→ **Records to use**
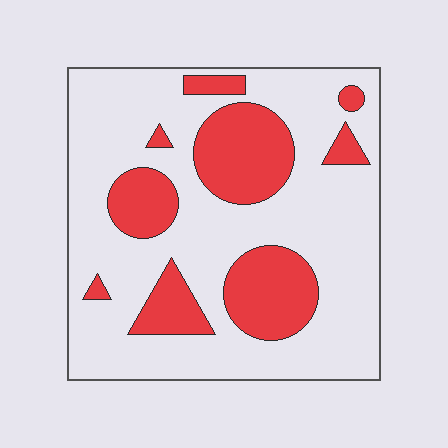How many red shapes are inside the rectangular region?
9.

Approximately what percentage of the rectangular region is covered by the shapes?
Approximately 25%.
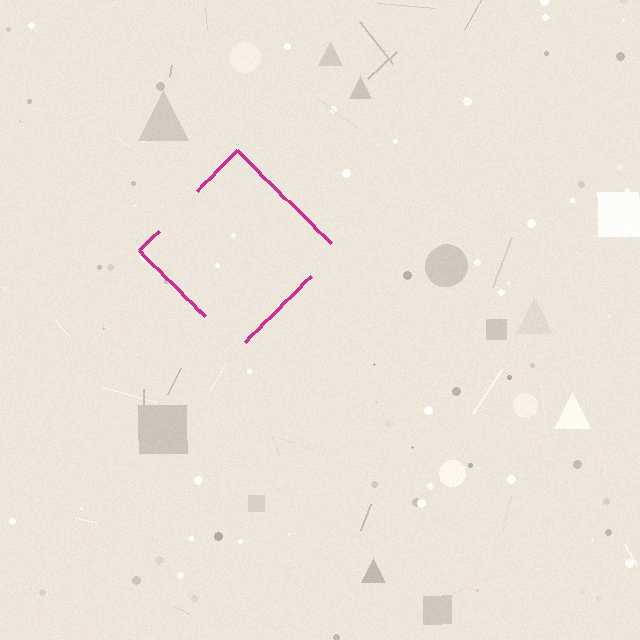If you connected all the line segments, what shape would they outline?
They would outline a diamond.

→ **Task prompt**
Exactly the lines from the one with "If you connected" through the end of the listing above are to be repeated, with no pictures.

→ **Finished answer**
If you connected all the line segments, what shape would they outline?
They would outline a diamond.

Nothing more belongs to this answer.